** start **
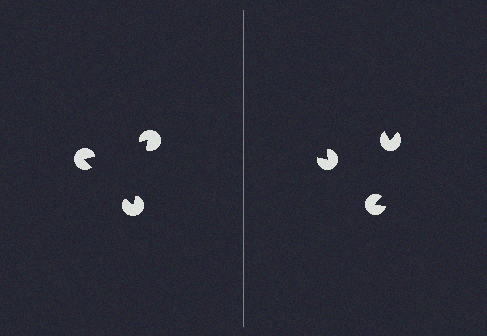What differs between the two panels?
The pac-man discs are positioned identically on both sides; only the wedge orientations differ. On the left they align to a triangle; on the right they are misaligned.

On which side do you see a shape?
An illusory triangle appears on the left side. On the right side the wedge cuts are rotated, so no coherent shape forms.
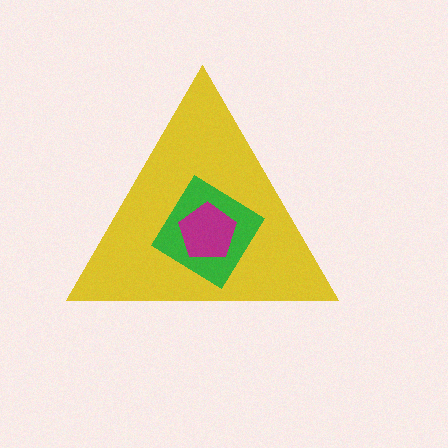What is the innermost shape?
The magenta pentagon.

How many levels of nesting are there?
3.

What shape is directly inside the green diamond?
The magenta pentagon.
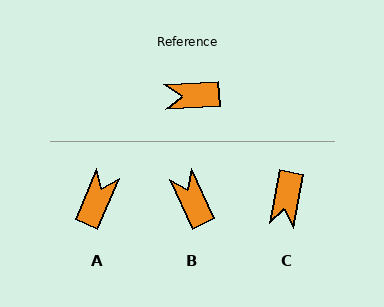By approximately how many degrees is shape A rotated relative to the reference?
Approximately 117 degrees clockwise.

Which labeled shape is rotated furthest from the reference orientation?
A, about 117 degrees away.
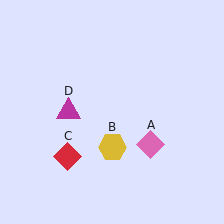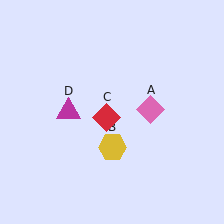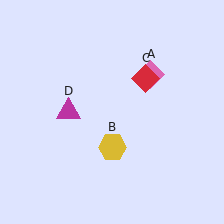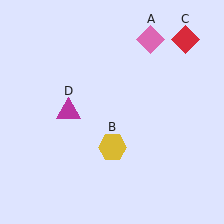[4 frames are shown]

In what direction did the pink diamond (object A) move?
The pink diamond (object A) moved up.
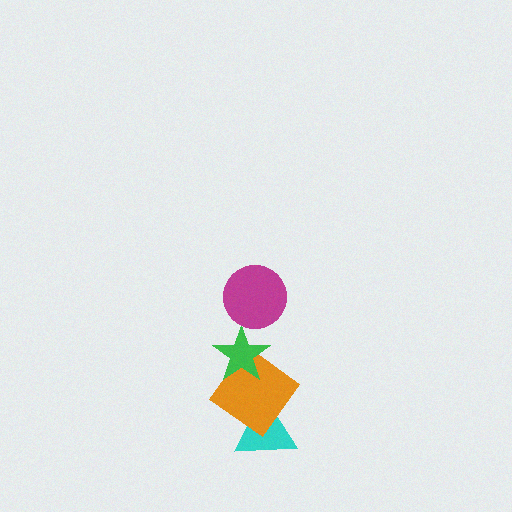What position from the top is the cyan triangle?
** end **
* **Given instruction**:
The data should be printed again unchanged; leave its pictures out.

* **Correct output**:
What differs between the two panels?
The pac-man discs are positioned identically on both sides; only the wedge orientations differ. On the left they align to a triangle; on the right they are misaligned.

On which side do you see a shape?
An illusory triangle appears on the left side. On the right side the wedge cuts are rotated, so no coherent shape forms.
What is the innermost shape?
The magenta pentagon.

How many levels of nesting are there?
3.

What shape is directly inside the green diamond?
The magenta pentagon.
By approximately how many degrees is shape A rotated relative to the reference?
Approximately 117 degrees clockwise.

Which labeled shape is rotated furthest from the reference orientation?
A, about 117 degrees away.
[4 frames are shown]

In what direction did the pink diamond (object A) move?
The pink diamond (object A) moved up.
What position from the top is the cyan triangle?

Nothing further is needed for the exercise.